Return the lines beginning at the one that contains "Is the blue" and running to the end of the records, exactly and with nothing else. Omit pictures.

------

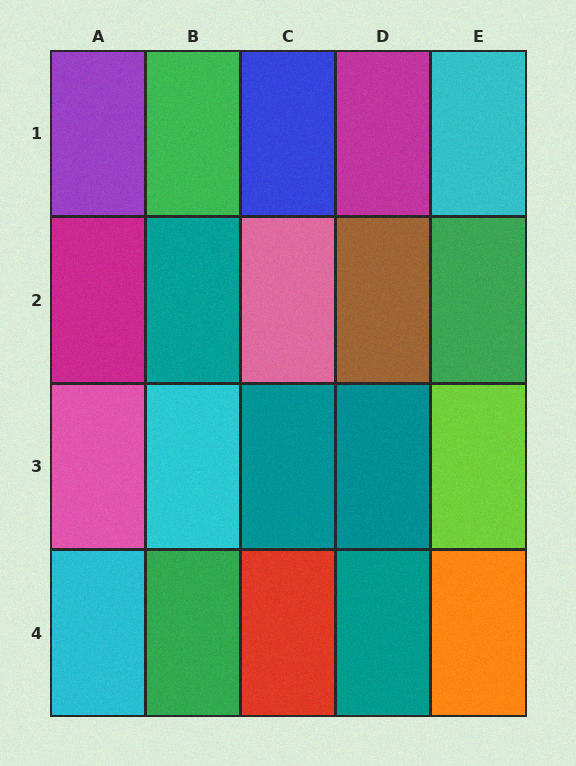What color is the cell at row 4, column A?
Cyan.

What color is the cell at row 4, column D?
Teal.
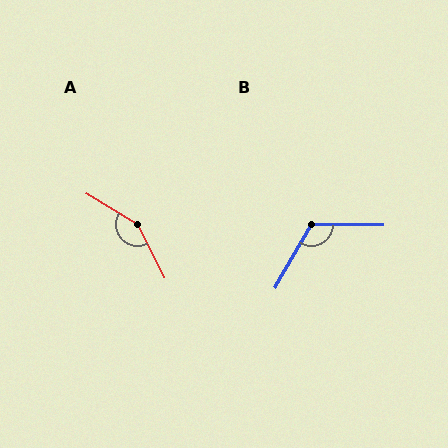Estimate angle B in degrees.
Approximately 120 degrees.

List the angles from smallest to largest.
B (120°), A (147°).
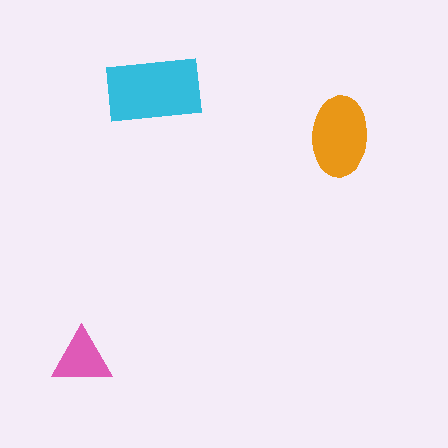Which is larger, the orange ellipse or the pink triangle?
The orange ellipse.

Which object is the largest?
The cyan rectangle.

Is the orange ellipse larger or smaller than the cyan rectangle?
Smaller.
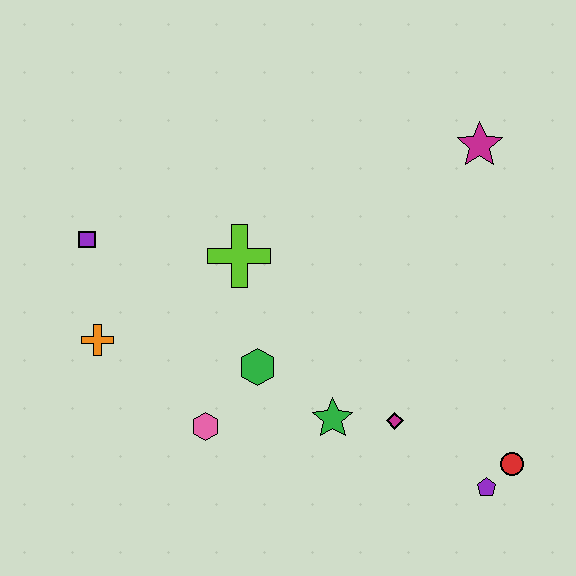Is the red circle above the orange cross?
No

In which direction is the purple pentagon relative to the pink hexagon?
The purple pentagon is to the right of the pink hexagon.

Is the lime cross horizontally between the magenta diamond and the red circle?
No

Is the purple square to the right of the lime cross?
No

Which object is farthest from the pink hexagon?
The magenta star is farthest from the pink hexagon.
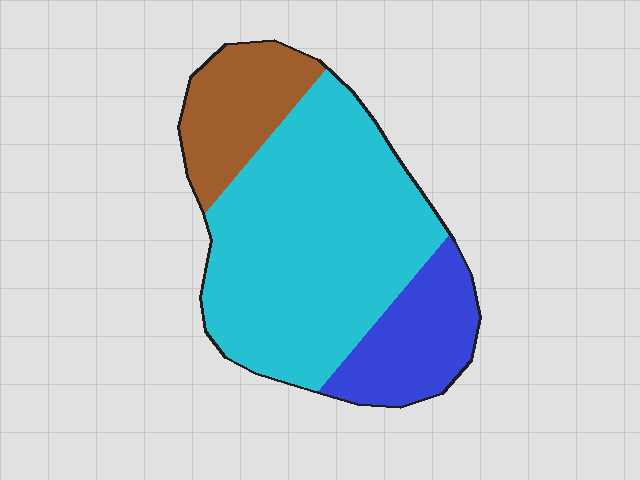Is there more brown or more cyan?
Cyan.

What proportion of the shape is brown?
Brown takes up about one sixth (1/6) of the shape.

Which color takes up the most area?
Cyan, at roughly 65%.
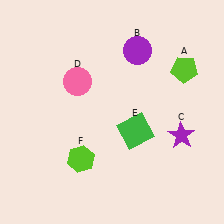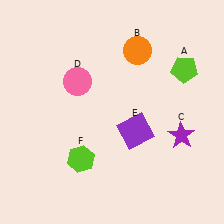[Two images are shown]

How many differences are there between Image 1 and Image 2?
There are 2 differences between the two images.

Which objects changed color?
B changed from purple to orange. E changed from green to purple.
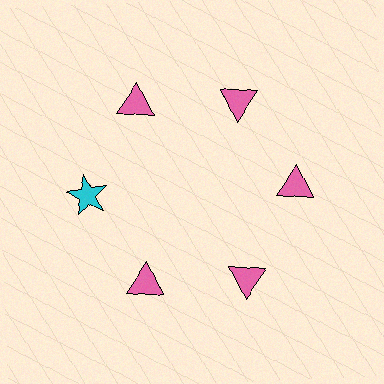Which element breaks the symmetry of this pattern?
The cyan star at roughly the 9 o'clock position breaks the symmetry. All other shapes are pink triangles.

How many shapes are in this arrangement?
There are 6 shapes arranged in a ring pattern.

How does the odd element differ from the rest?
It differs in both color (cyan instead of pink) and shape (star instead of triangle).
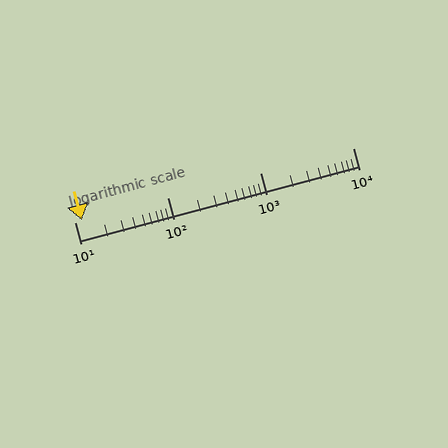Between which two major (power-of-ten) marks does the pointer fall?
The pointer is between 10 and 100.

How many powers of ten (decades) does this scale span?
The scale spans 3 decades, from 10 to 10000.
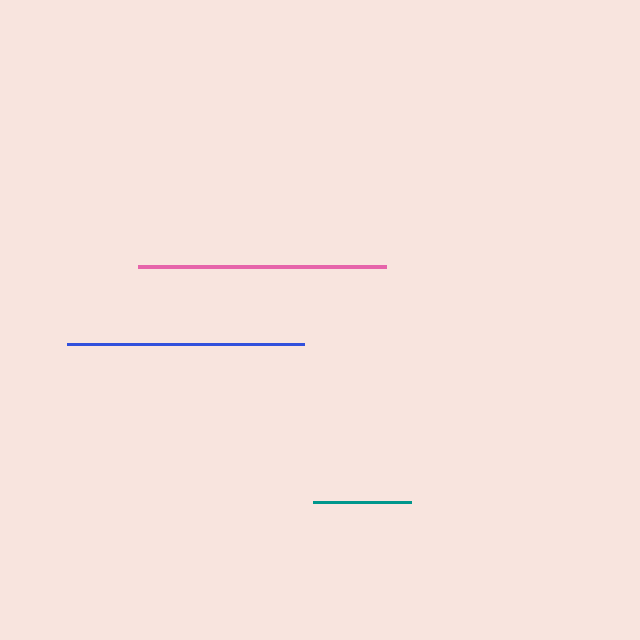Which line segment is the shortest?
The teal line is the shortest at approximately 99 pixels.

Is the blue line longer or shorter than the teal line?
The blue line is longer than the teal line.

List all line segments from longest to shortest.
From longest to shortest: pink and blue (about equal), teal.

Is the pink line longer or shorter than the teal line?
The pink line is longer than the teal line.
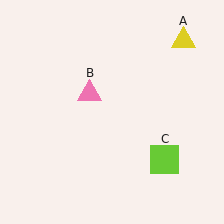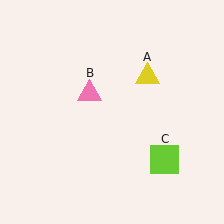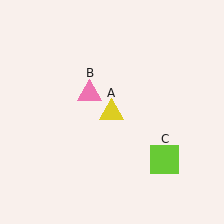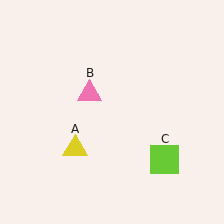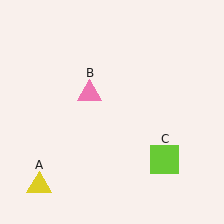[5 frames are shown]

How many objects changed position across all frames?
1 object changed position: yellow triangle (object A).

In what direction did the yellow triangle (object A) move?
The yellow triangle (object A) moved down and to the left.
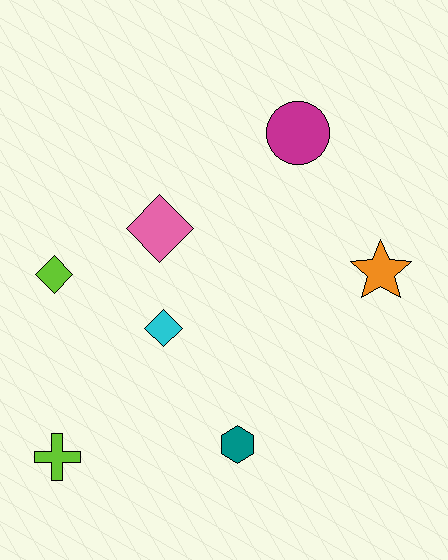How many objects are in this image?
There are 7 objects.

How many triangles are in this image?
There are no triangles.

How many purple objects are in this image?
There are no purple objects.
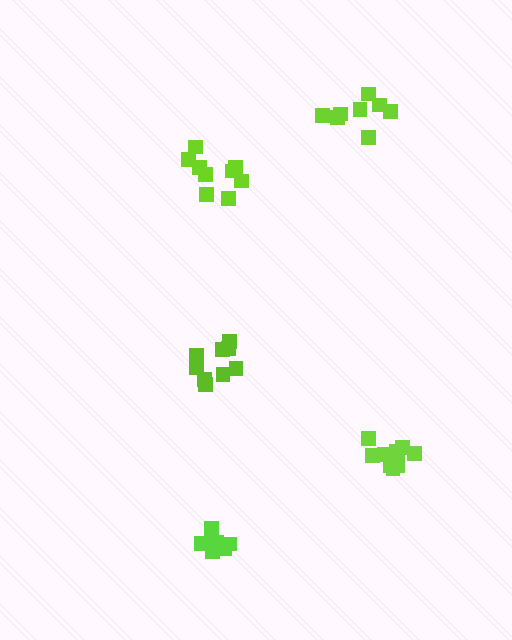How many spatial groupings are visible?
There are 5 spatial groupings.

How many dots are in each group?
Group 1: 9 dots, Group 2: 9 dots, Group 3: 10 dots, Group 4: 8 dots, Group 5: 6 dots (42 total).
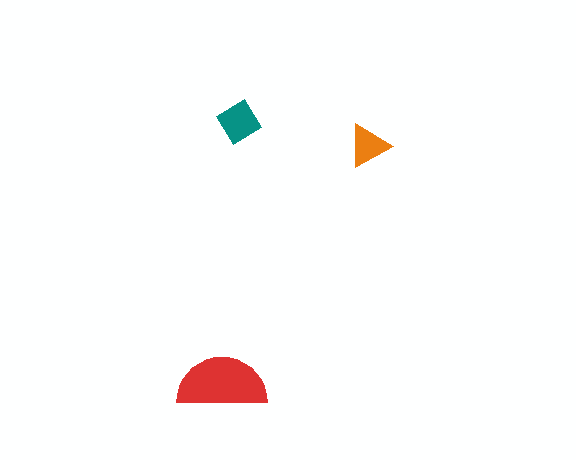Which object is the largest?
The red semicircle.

------

● Answer to the exercise
Is the blue line longer or shorter than the teal line?
The blue line is longer than the teal line.

List all line segments from longest to shortest.
From longest to shortest: pink and blue (about equal), teal.

Is the pink line longer or shorter than the teal line?
The pink line is longer than the teal line.
[5 frames are shown]

How many objects changed position across all frames?
1 object changed position: yellow triangle (object A).

In what direction did the yellow triangle (object A) move?
The yellow triangle (object A) moved down and to the left.
How many objects are in this image?
There are 7 objects.

How many triangles are in this image?
There are no triangles.

How many purple objects are in this image?
There are no purple objects.
How many spatial groupings are visible?
There are 5 spatial groupings.

How many dots are in each group?
Group 1: 9 dots, Group 2: 9 dots, Group 3: 10 dots, Group 4: 8 dots, Group 5: 6 dots (42 total).
Which object is the largest?
The red semicircle.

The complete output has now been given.